### RECORDS SHOWN
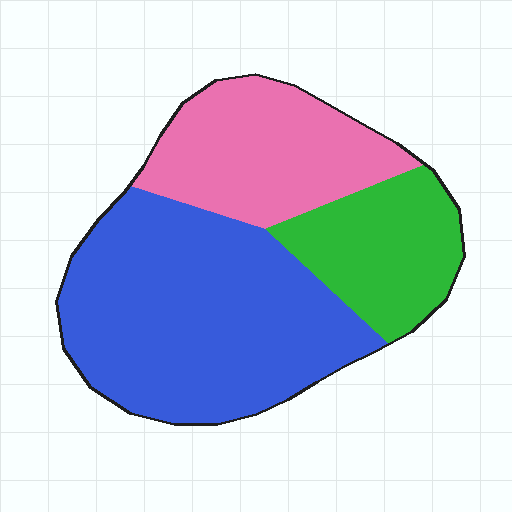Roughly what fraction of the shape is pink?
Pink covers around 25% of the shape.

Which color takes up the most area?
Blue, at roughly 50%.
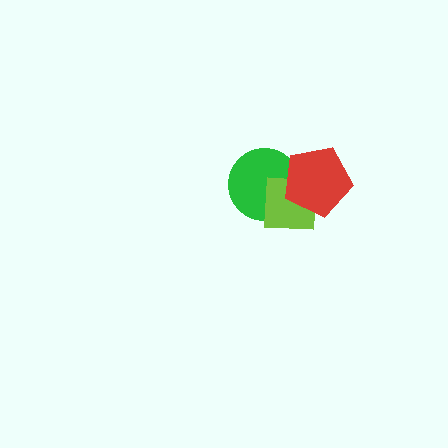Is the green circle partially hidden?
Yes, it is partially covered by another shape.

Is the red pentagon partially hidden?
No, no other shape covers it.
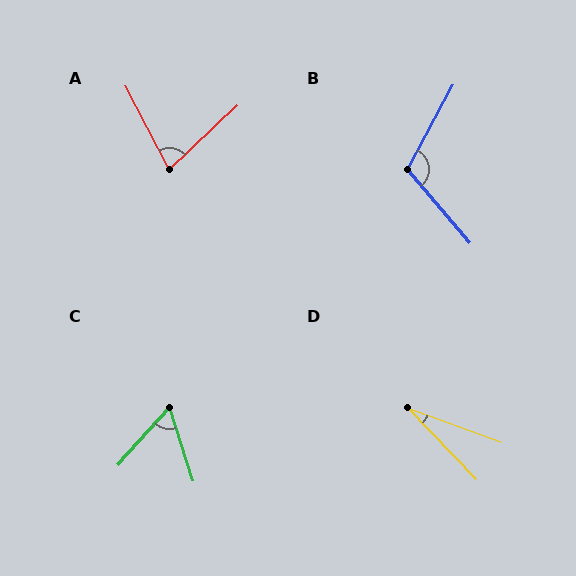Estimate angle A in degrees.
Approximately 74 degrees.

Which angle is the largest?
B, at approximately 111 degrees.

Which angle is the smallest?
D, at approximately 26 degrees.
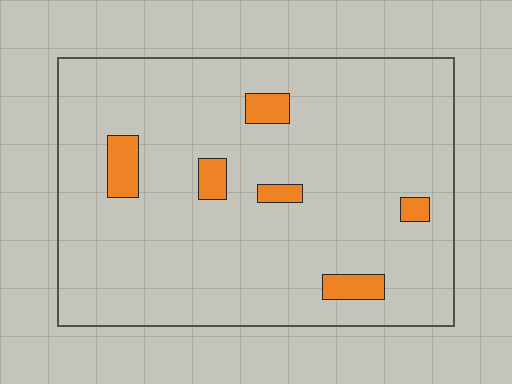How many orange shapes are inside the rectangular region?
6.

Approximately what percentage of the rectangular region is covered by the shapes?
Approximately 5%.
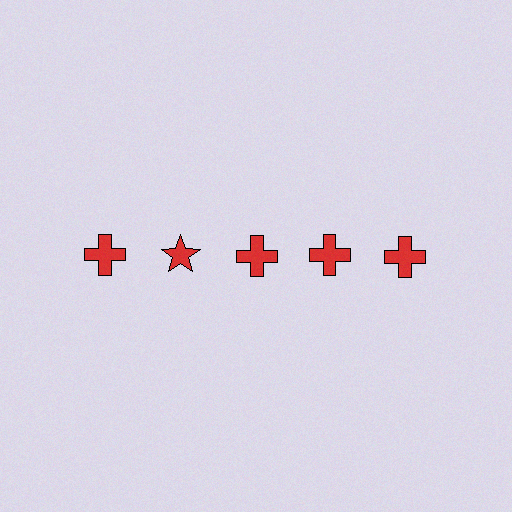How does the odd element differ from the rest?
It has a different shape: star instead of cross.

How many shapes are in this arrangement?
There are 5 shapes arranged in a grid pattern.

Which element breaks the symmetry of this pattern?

### TASK GOAL
Produce an exact copy of the lines from the line containing "Approximately what percentage" through the last line of the records, with no pictures and no other text.

### EXPECTED OUTPUT
Approximately what percentage of the rectangular region is covered by the shapes?
Approximately 5%.
How does the odd element differ from the rest?
It has a different shape: star instead of cross.

How many shapes are in this arrangement?
There are 5 shapes arranged in a grid pattern.

Which element breaks the symmetry of this pattern?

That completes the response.